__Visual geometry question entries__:
START
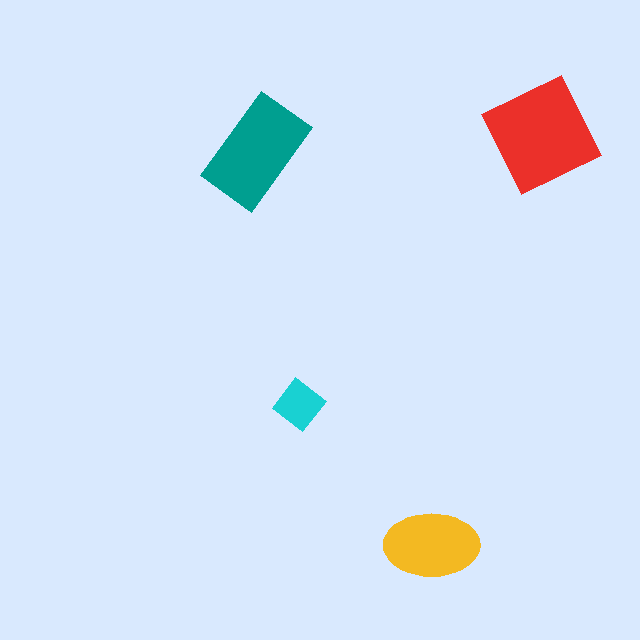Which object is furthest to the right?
The red diamond is rightmost.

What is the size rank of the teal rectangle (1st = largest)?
2nd.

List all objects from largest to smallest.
The red diamond, the teal rectangle, the yellow ellipse, the cyan diamond.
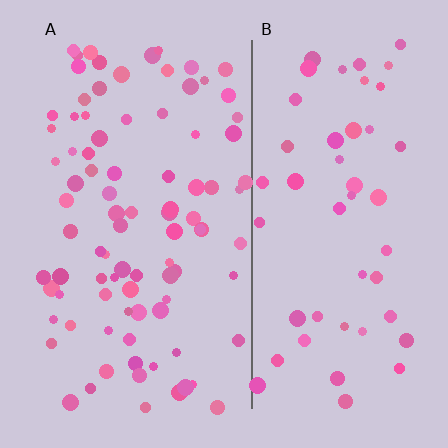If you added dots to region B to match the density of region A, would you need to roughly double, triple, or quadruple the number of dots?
Approximately double.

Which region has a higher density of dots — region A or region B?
A (the left).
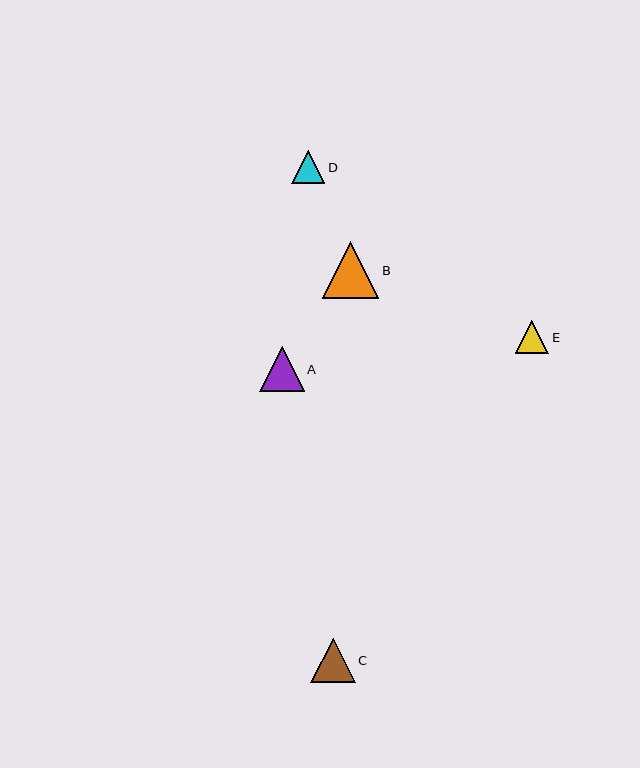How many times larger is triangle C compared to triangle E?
Triangle C is approximately 1.3 times the size of triangle E.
END
Return, unchanged, the lines from the one containing "How many times" down to the end of the entries above, inclusive. Images are left out.

__Answer__:
How many times larger is triangle C compared to triangle E?
Triangle C is approximately 1.3 times the size of triangle E.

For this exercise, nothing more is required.